= Stated goal =
Retype word for word the first line of the listing and each line after it up to the line with "[Two images are shown]", with the pictures taken out.

-- START Supplied material --

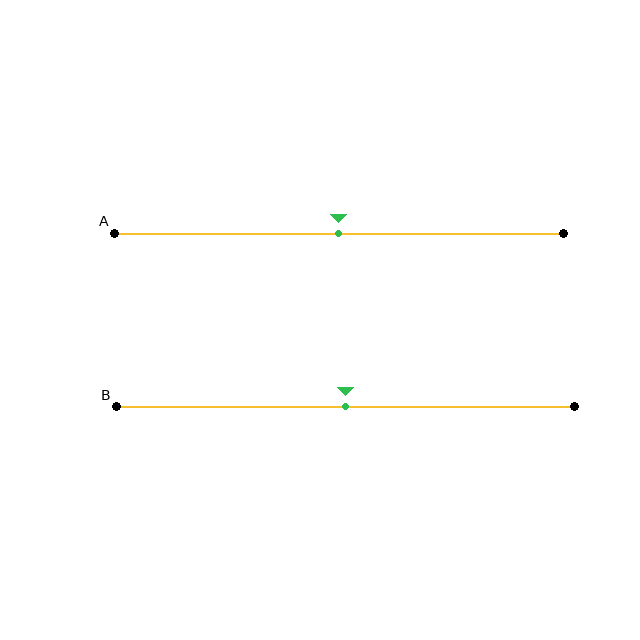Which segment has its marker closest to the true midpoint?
Segment A has its marker closest to the true midpoint.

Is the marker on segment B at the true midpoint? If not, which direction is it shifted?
Yes, the marker on segment B is at the true midpoint.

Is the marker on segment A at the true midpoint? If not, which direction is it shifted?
Yes, the marker on segment A is at the true midpoint.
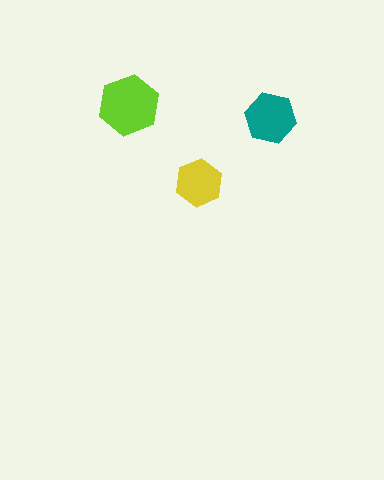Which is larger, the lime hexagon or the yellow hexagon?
The lime one.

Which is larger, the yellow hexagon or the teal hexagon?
The teal one.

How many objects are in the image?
There are 3 objects in the image.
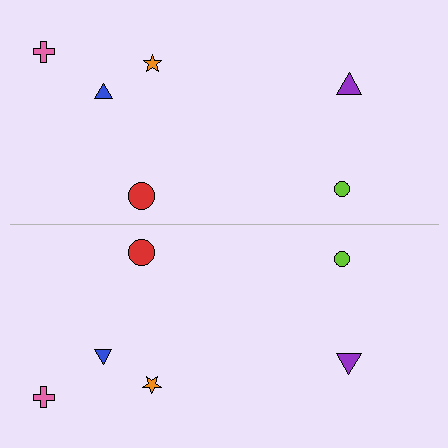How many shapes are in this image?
There are 12 shapes in this image.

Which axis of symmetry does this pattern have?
The pattern has a horizontal axis of symmetry running through the center of the image.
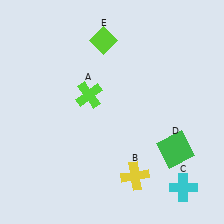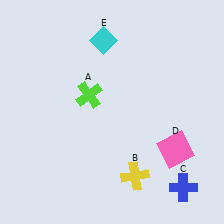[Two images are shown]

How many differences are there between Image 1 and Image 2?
There are 3 differences between the two images.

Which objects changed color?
C changed from cyan to blue. D changed from green to pink. E changed from lime to cyan.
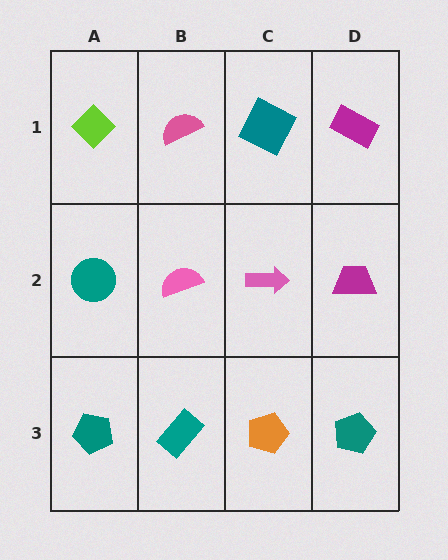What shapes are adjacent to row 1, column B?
A pink semicircle (row 2, column B), a lime diamond (row 1, column A), a teal square (row 1, column C).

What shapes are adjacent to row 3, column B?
A pink semicircle (row 2, column B), a teal pentagon (row 3, column A), an orange pentagon (row 3, column C).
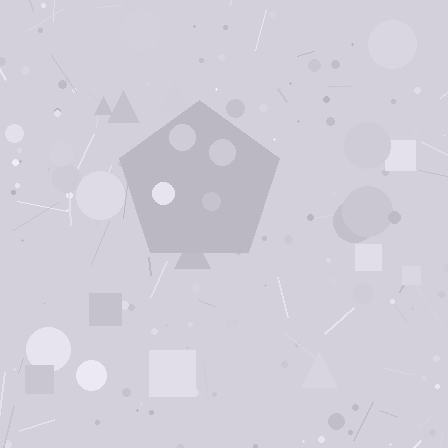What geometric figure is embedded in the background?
A pentagon is embedded in the background.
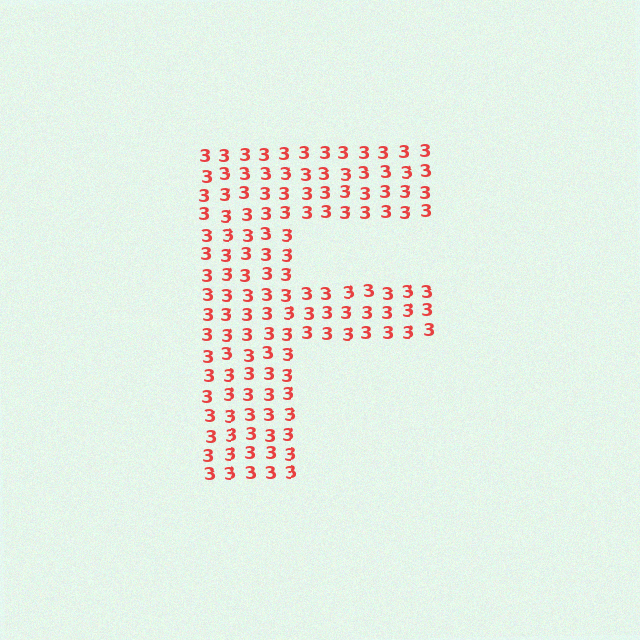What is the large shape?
The large shape is the letter F.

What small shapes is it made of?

-- END Supplied material --

= The response =
Which segment has its marker closest to the true midpoint?
Segment A has its marker closest to the true midpoint.

Is the marker on segment B at the true midpoint? If not, which direction is it shifted?
Yes, the marker on segment B is at the true midpoint.

Is the marker on segment A at the true midpoint? If not, which direction is it shifted?
Yes, the marker on segment A is at the true midpoint.
Which is larger, the lime hexagon or the yellow hexagon?
The lime one.

Which is larger, the yellow hexagon or the teal hexagon?
The teal one.

How many objects are in the image?
There are 3 objects in the image.
How many shapes are in this image?
There are 12 shapes in this image.

Which axis of symmetry does this pattern have?
The pattern has a horizontal axis of symmetry running through the center of the image.
[Two images are shown]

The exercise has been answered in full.